WORK TO DO: Exact reproduction is required for the lines bounded by the one containing "Does the left" and the one containing "Is less than", both bounds included. Print them without any pictures.

DATA FOR THIS TASK:
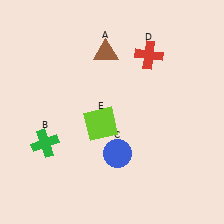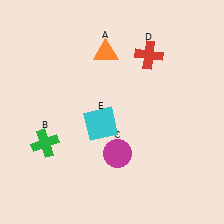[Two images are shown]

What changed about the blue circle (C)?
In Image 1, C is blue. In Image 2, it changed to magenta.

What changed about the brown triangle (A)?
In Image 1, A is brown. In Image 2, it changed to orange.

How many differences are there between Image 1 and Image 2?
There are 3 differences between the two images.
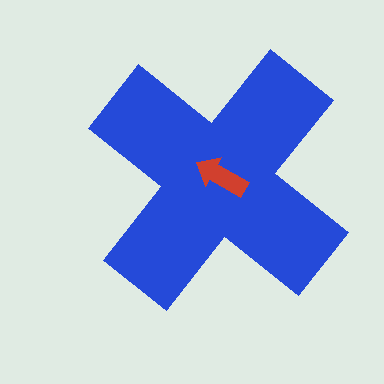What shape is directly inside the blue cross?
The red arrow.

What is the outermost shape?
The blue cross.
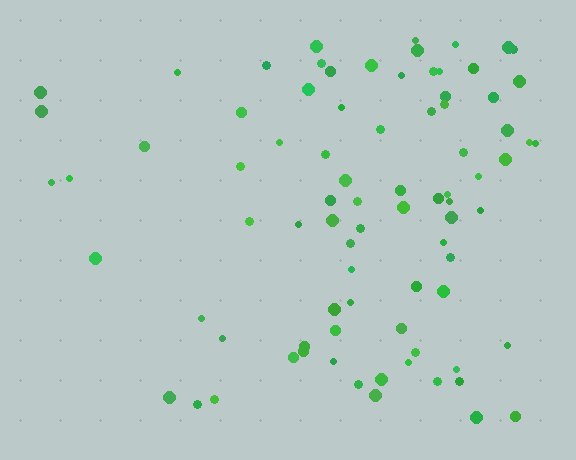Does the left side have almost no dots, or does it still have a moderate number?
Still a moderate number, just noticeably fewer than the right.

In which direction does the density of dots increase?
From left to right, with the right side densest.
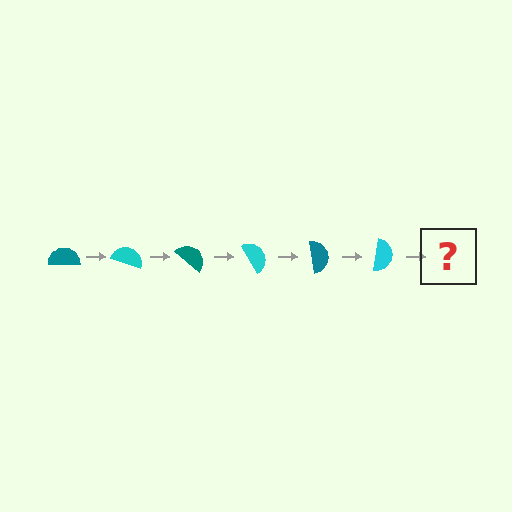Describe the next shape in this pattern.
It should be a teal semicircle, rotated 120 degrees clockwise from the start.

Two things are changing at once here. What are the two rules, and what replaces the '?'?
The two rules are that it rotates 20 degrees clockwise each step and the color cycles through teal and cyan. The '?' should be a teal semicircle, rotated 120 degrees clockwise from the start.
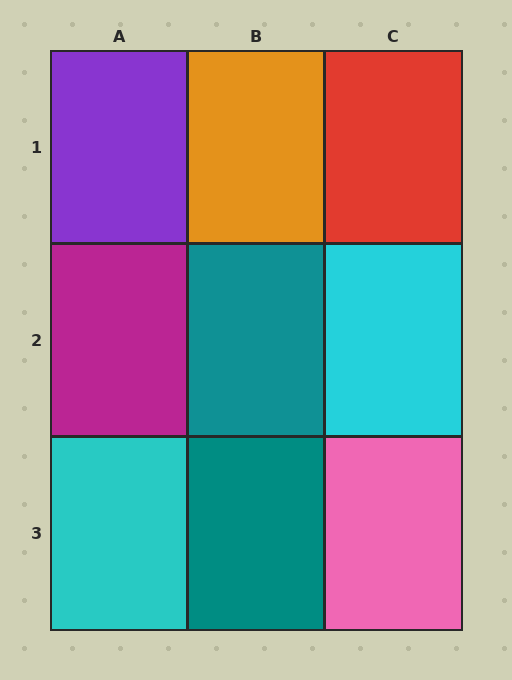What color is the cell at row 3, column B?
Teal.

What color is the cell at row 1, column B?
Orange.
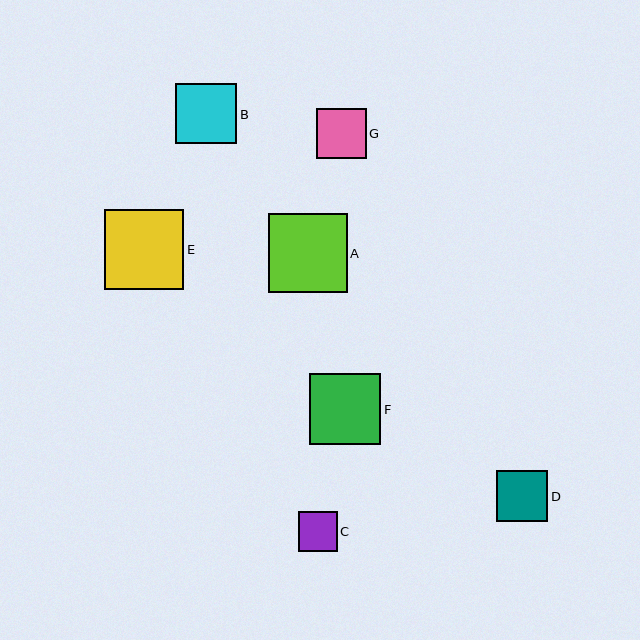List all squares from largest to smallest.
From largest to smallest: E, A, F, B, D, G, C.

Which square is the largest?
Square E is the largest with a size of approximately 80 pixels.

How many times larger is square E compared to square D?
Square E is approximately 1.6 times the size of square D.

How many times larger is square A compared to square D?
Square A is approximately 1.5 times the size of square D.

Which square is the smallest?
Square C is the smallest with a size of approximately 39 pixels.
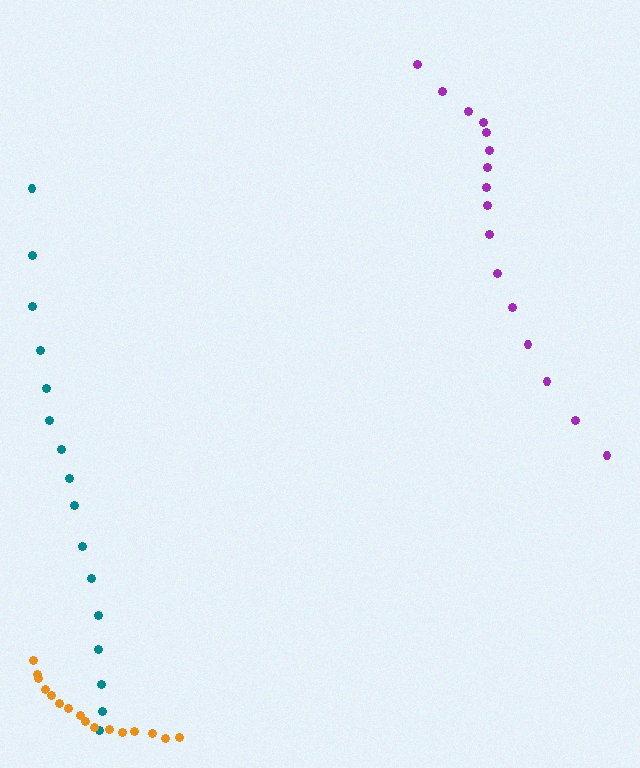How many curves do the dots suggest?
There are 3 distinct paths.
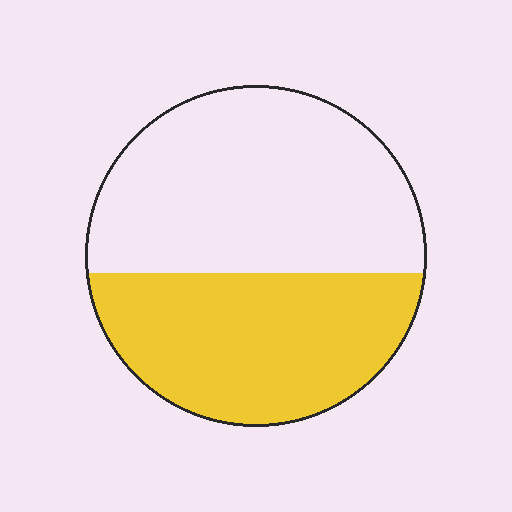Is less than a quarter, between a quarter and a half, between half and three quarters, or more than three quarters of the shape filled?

* * *

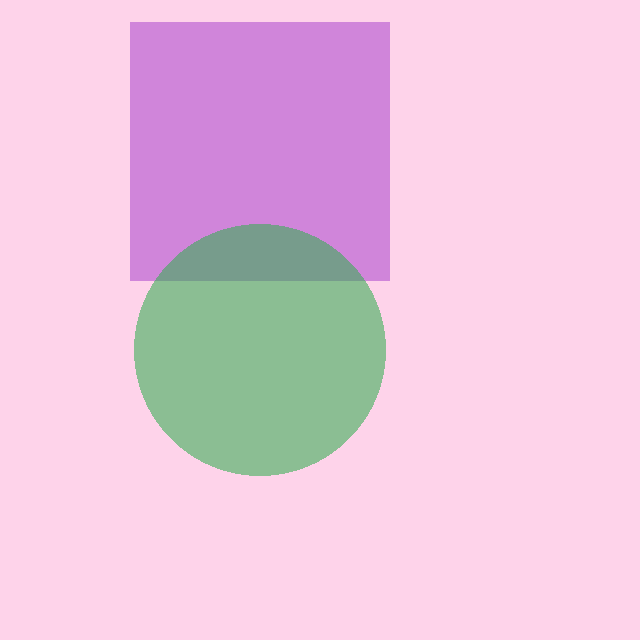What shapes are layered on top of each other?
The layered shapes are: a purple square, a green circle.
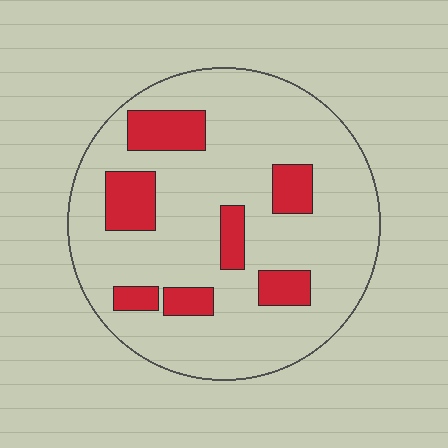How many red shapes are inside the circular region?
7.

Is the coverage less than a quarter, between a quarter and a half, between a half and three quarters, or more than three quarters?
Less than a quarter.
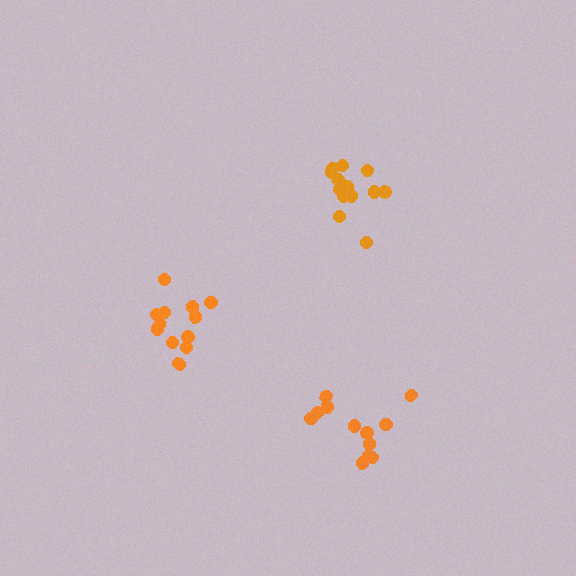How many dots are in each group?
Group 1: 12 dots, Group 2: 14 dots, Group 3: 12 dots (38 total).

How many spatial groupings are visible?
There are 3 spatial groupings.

RESULT OF THE EXERCISE:
Does the left side have almost no dots, or does it still have a moderate number?
Still a moderate number, just noticeably fewer than the right.

In which direction does the density of dots increase?
From left to right, with the right side densest.
Describe the next shape in this pattern.
It should be a teal semicircle, rotated 120 degrees clockwise from the start.

Two things are changing at once here. What are the two rules, and what replaces the '?'?
The two rules are that it rotates 20 degrees clockwise each step and the color cycles through teal and cyan. The '?' should be a teal semicircle, rotated 120 degrees clockwise from the start.
What color is the cell at row 3, column B?
Teal.

What color is the cell at row 1, column B?
Orange.
List all squares from largest to smallest.
From largest to smallest: E, A, F, B, D, G, C.

Which square is the largest?
Square E is the largest with a size of approximately 80 pixels.

How many times larger is square E compared to square D?
Square E is approximately 1.6 times the size of square D.

How many times larger is square A compared to square D?
Square A is approximately 1.5 times the size of square D.

Which square is the smallest?
Square C is the smallest with a size of approximately 39 pixels.
How many curves do the dots suggest?
There are 3 distinct paths.
Is less than a quarter, between a quarter and a half, between half and three quarters, or more than three quarters of the shape filled?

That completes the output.